┌────────
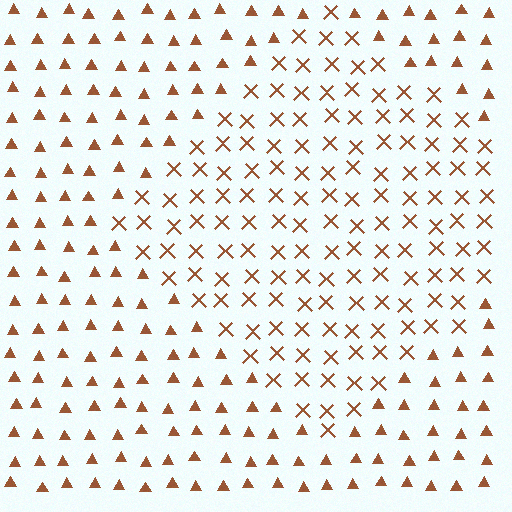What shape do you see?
I see a diamond.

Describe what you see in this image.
The image is filled with small brown elements arranged in a uniform grid. A diamond-shaped region contains X marks, while the surrounding area contains triangles. The boundary is defined purely by the change in element shape.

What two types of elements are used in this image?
The image uses X marks inside the diamond region and triangles outside it.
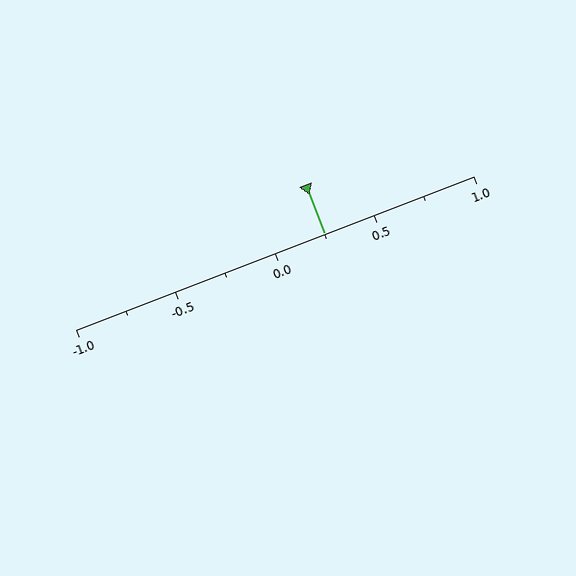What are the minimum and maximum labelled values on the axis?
The axis runs from -1.0 to 1.0.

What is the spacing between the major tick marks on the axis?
The major ticks are spaced 0.5 apart.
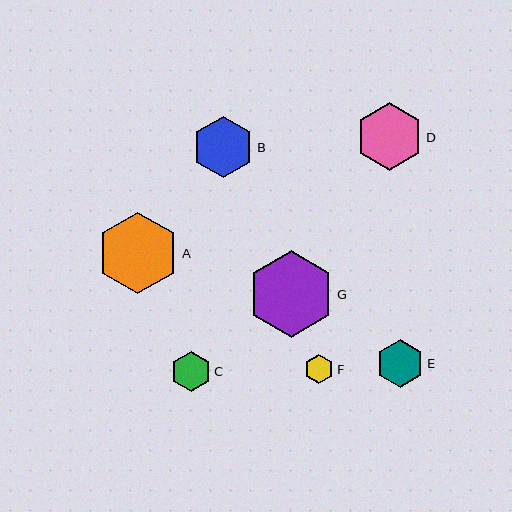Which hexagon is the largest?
Hexagon G is the largest with a size of approximately 87 pixels.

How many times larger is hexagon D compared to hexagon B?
Hexagon D is approximately 1.1 times the size of hexagon B.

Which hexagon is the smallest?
Hexagon F is the smallest with a size of approximately 29 pixels.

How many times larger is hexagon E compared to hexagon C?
Hexagon E is approximately 1.2 times the size of hexagon C.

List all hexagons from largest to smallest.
From largest to smallest: G, A, D, B, E, C, F.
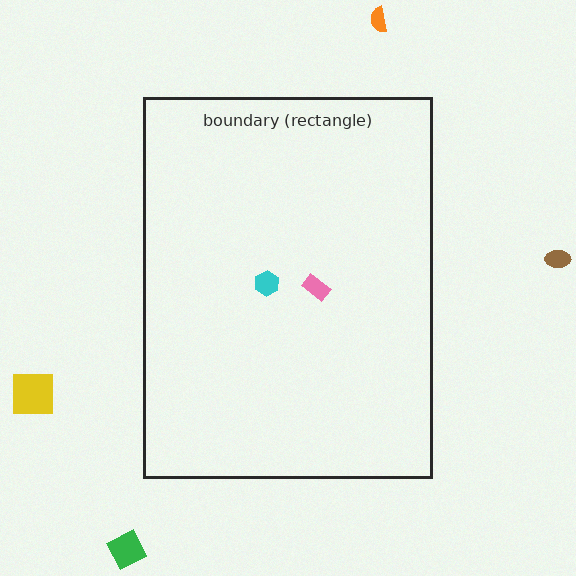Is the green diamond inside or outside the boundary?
Outside.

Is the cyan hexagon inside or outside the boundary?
Inside.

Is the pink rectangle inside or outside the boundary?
Inside.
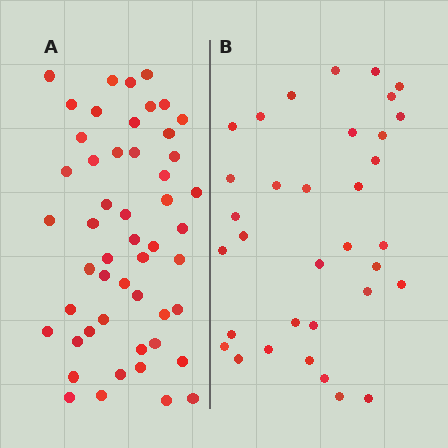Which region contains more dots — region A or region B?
Region A (the left region) has more dots.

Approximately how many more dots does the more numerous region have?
Region A has approximately 15 more dots than region B.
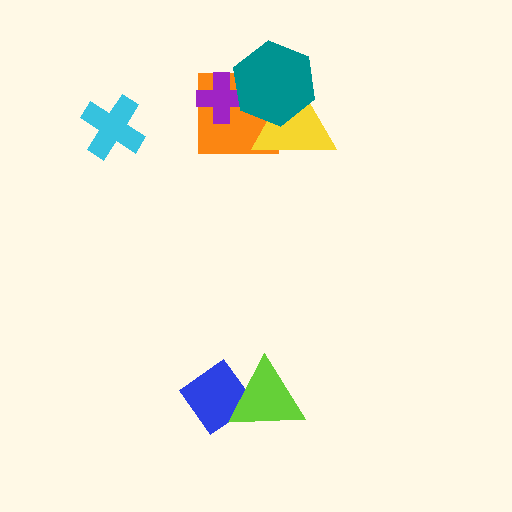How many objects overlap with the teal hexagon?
3 objects overlap with the teal hexagon.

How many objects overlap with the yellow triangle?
2 objects overlap with the yellow triangle.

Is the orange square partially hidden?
Yes, it is partially covered by another shape.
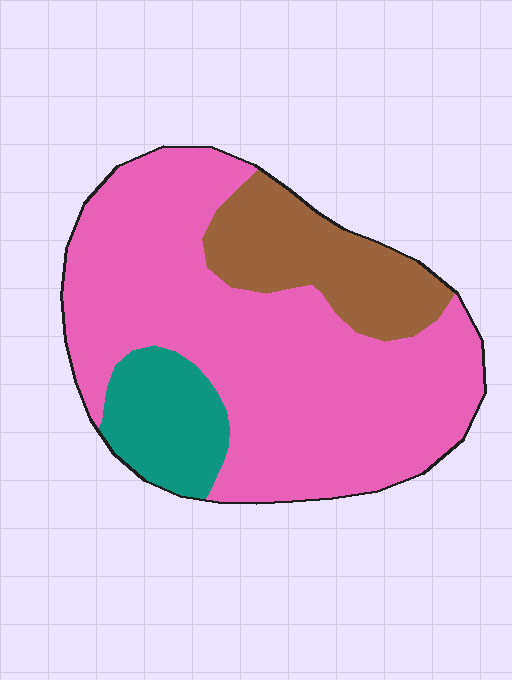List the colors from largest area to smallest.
From largest to smallest: pink, brown, teal.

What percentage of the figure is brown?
Brown covers 19% of the figure.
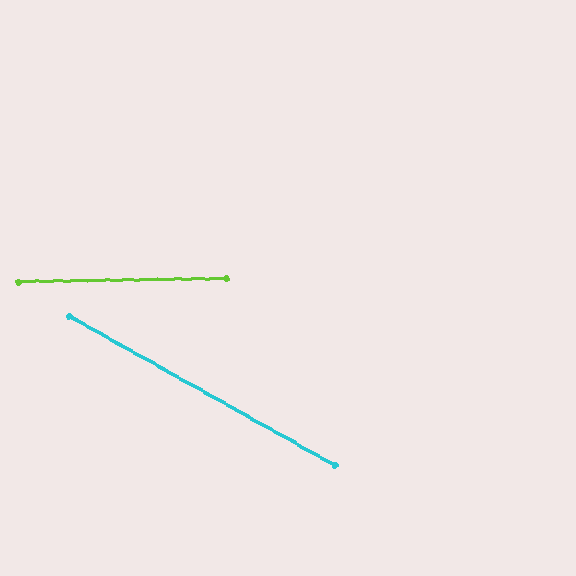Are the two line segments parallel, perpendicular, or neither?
Neither parallel nor perpendicular — they differ by about 30°.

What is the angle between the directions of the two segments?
Approximately 30 degrees.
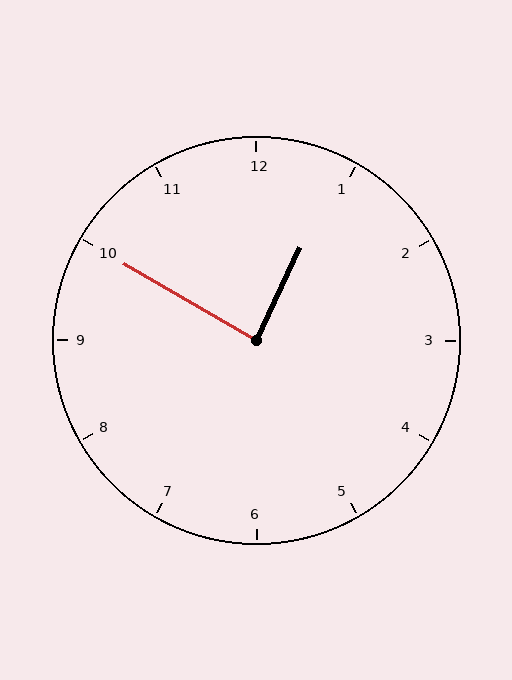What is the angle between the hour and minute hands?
Approximately 85 degrees.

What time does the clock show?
12:50.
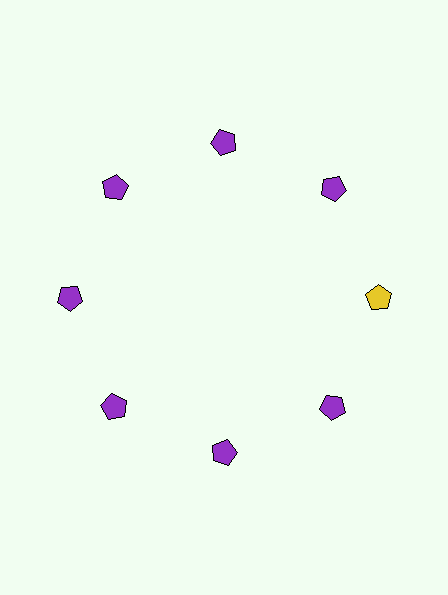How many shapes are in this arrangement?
There are 8 shapes arranged in a ring pattern.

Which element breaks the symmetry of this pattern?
The yellow pentagon at roughly the 3 o'clock position breaks the symmetry. All other shapes are purple pentagons.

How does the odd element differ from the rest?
It has a different color: yellow instead of purple.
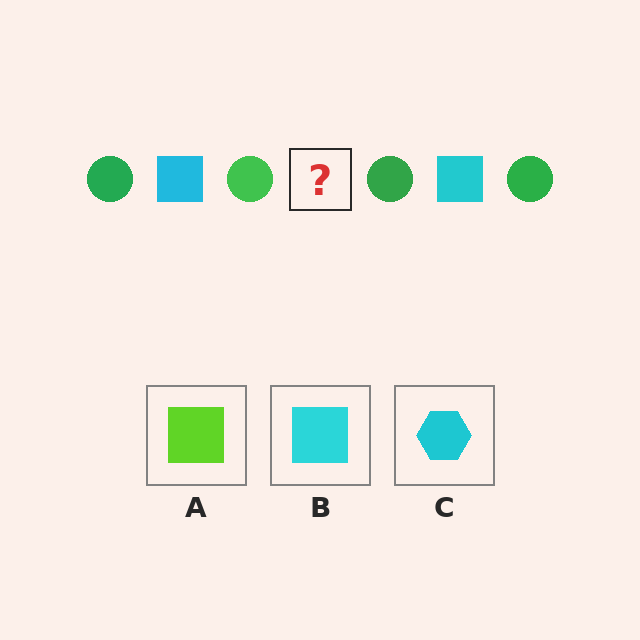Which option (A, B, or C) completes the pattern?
B.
└────────
Write out all the entries again, word for word, and print no images.

What shape do you see?
I see a diamond.

Describe what you see in this image.
The image is filled with small brown elements arranged in a uniform grid. A diamond-shaped region contains X marks, while the surrounding area contains triangles. The boundary is defined purely by the change in element shape.

What two types of elements are used in this image?
The image uses X marks inside the diamond region and triangles outside it.
What are the minimum and maximum labelled values on the axis?
The axis runs from -1.0 to 1.0.

What is the spacing between the major tick marks on the axis?
The major ticks are spaced 0.5 apart.
Which hexagon is the largest?
Hexagon G is the largest with a size of approximately 87 pixels.

How many times larger is hexagon D compared to hexagon B?
Hexagon D is approximately 1.1 times the size of hexagon B.

Which hexagon is the smallest?
Hexagon F is the smallest with a size of approximately 29 pixels.

How many times larger is hexagon E compared to hexagon C?
Hexagon E is approximately 1.2 times the size of hexagon C.

List all hexagons from largest to smallest.
From largest to smallest: G, A, D, B, E, C, F.
Is the green diamond inside or outside the boundary?
Outside.

Is the cyan hexagon inside or outside the boundary?
Inside.

Is the pink rectangle inside or outside the boundary?
Inside.
Which region contains more dots — region A or region B?
Region A (the left region) has more dots.

Approximately how many more dots does the more numerous region have?
Region A has approximately 15 more dots than region B.
How many objects overlap with the teal hexagon?
3 objects overlap with the teal hexagon.

How many objects overlap with the yellow triangle?
2 objects overlap with the yellow triangle.

Is the orange square partially hidden?
Yes, it is partially covered by another shape.
List the colors from largest area to smallest.
From largest to smallest: pink, brown, teal.

What percentage of the figure is brown?
Brown covers 19% of the figure.
Are the two line segments parallel, perpendicular, or neither?
Neither parallel nor perpendicular — they differ by about 30°.

What is the angle between the directions of the two segments?
Approximately 30 degrees.
What is the angle between the hour and minute hands?
Approximately 85 degrees.

What time does the clock show?
12:50.
How many shapes are in this arrangement?
There are 8 shapes arranged in a ring pattern.

Which element breaks the symmetry of this pattern?
The yellow pentagon at roughly the 3 o'clock position breaks the symmetry. All other shapes are purple pentagons.

How does the odd element differ from the rest?
It has a different color: yellow instead of purple.
Which option (A, B, or C) completes the pattern?
B.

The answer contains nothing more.